→ **Request**
Extract each line of the data below exactly as written.

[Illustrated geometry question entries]
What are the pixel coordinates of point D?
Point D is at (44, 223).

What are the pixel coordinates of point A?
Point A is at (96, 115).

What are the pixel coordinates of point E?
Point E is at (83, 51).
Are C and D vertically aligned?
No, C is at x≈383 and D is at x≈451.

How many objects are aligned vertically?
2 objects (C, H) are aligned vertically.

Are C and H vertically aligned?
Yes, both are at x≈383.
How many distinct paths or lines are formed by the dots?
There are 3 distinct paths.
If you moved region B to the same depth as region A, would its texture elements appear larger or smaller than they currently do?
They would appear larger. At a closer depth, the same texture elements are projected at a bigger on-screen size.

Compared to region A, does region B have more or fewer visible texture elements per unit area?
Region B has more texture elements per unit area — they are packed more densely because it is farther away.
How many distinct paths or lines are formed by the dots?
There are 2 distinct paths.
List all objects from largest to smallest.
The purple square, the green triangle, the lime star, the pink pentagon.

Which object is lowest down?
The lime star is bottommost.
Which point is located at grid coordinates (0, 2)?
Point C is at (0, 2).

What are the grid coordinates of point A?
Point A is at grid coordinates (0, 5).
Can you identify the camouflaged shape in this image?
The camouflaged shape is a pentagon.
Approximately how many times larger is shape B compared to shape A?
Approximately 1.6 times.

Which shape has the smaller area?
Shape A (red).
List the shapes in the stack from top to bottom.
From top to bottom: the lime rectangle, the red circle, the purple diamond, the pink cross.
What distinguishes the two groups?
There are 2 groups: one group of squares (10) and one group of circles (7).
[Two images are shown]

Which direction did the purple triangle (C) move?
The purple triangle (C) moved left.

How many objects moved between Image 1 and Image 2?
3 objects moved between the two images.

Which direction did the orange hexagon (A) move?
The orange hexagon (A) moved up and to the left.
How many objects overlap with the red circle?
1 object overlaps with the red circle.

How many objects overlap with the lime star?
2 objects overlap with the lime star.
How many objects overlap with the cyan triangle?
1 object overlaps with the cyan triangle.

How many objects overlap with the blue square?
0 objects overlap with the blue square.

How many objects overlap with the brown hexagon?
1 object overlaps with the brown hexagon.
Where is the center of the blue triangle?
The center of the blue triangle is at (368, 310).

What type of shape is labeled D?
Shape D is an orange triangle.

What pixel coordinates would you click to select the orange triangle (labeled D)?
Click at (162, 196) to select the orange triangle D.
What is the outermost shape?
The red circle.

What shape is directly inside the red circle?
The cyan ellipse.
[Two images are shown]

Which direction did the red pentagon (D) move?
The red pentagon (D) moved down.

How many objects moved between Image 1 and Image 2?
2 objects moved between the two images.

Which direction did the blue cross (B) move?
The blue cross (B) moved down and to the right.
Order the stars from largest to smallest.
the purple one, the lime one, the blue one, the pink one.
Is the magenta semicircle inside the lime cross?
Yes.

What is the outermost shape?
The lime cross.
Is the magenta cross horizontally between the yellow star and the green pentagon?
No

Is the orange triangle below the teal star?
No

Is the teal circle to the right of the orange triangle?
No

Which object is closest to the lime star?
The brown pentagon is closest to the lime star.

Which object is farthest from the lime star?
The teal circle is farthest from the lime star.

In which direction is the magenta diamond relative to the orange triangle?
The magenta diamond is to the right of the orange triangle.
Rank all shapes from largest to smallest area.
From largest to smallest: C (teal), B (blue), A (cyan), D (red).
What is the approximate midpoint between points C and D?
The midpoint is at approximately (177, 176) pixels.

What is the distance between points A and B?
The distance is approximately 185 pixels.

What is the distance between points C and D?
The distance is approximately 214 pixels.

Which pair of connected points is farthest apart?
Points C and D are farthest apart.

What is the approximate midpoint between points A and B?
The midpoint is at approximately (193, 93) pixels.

→ **Task solution**
What are the pixel coordinates of point D?
Point D is at (44, 223).

What are the pixel coordinates of point A?
Point A is at (96, 115).

What are the pixel coordinates of point E?
Point E is at (83, 51).
Are C and D vertically aligned?
No, C is at x≈383 and D is at x≈451.

How many objects are aligned vertically?
2 objects (C, H) are aligned vertically.

Are C and H vertically aligned?
Yes, both are at x≈383.
How many distinct paths or lines are formed by the dots?
There are 3 distinct paths.
If you moved region B to the same depth as region A, would its texture elements appear larger or smaller than they currently do?
They would appear larger. At a closer depth, the same texture elements are projected at a bigger on-screen size.

Compared to region A, does region B have more or fewer visible texture elements per unit area?
Region B has more texture elements per unit area — they are packed more densely because it is farther away.
How many distinct paths or lines are formed by the dots?
There are 2 distinct paths.
List all objects from largest to smallest.
The purple square, the green triangle, the lime star, the pink pentagon.

Which object is lowest down?
The lime star is bottommost.
Which point is located at grid coordinates (0, 2)?
Point C is at (0, 2).

What are the grid coordinates of point A?
Point A is at grid coordinates (0, 5).
Can you identify the camouflaged shape in this image?
The camouflaged shape is a pentagon.
Approximately how many times larger is shape B compared to shape A?
Approximately 1.6 times.

Which shape has the smaller area?
Shape A (red).
List the shapes in the stack from top to bottom.
From top to bottom: the lime rectangle, the red circle, the purple diamond, the pink cross.
What distinguishes the two groups?
There are 2 groups: one group of squares (10) and one group of circles (7).
[Two images are shown]

Which direction did the purple triangle (C) move?
The purple triangle (C) moved left.

How many objects moved between Image 1 and Image 2?
3 objects moved between the two images.

Which direction did the orange hexagon (A) move?
The orange hexagon (A) moved up and to the left.
How many objects overlap with the red circle?
1 object overlaps with the red circle.

How many objects overlap with the lime star?
2 objects overlap with the lime star.
How many objects overlap with the cyan triangle?
1 object overlaps with the cyan triangle.

How many objects overlap with the blue square?
0 objects overlap with the blue square.

How many objects overlap with the brown hexagon?
1 object overlaps with the brown hexagon.
Where is the center of the blue triangle?
The center of the blue triangle is at (368, 310).

What type of shape is labeled D?
Shape D is an orange triangle.

What pixel coordinates would you click to select the orange triangle (labeled D)?
Click at (162, 196) to select the orange triangle D.
What is the outermost shape?
The red circle.

What shape is directly inside the red circle?
The cyan ellipse.
[Two images are shown]

Which direction did the red pentagon (D) move?
The red pentagon (D) moved down.

How many objects moved between Image 1 and Image 2?
2 objects moved between the two images.

Which direction did the blue cross (B) move?
The blue cross (B) moved down and to the right.
Order the stars from largest to smallest.
the purple one, the lime one, the blue one, the pink one.
Is the magenta semicircle inside the lime cross?
Yes.

What is the outermost shape?
The lime cross.
Is the magenta cross horizontally between the yellow star and the green pentagon?
No

Is the orange triangle below the teal star?
No

Is the teal circle to the right of the orange triangle?
No

Which object is closest to the lime star?
The brown pentagon is closest to the lime star.

Which object is farthest from the lime star?
The teal circle is farthest from the lime star.

In which direction is the magenta diamond relative to the orange triangle?
The magenta diamond is to the right of the orange triangle.
Rank all shapes from largest to smallest area.
From largest to smallest: C (teal), B (blue), A (cyan), D (red).
What is the approximate midpoint between points C and D?
The midpoint is at approximately (177, 176) pixels.

What is the distance between points A and B?
The distance is approximately 185 pixels.

What is the distance between points C and D?
The distance is approximately 214 pixels.

Which pair of connected points is farthest apart?
Points C and D are farthest apart.

What is the approximate midpoint between points A and B?
The midpoint is at approximately (193, 93) pixels.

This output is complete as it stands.